** START OF DATASET EXCERPTS **
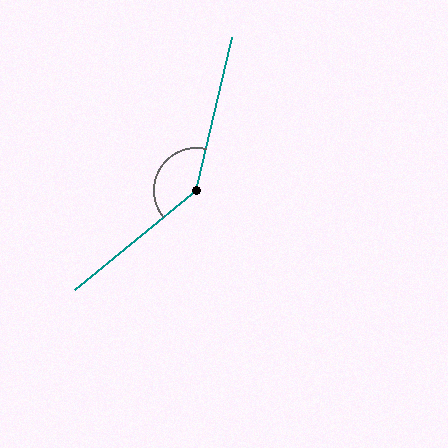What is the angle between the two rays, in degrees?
Approximately 143 degrees.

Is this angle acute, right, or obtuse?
It is obtuse.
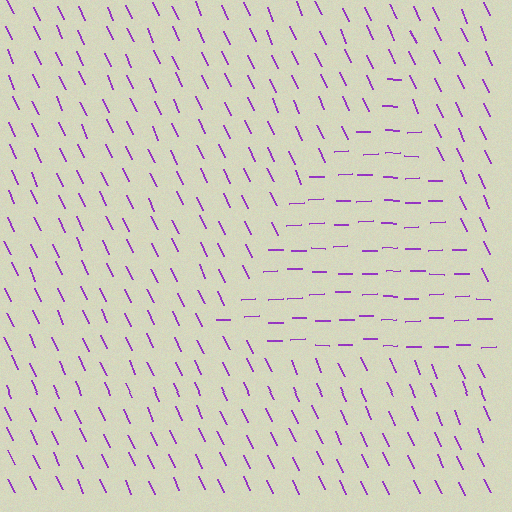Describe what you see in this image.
** END OF DATASET EXCERPTS **
REQUIRED WORK – From the data above, write out everything exactly except the pictures.

THE COMPLETED TASK –
What is the angle between the two rays, in degrees?
Approximately 143 degrees.

Is this angle acute, right, or obtuse?
It is obtuse.
Describe what you see in this image.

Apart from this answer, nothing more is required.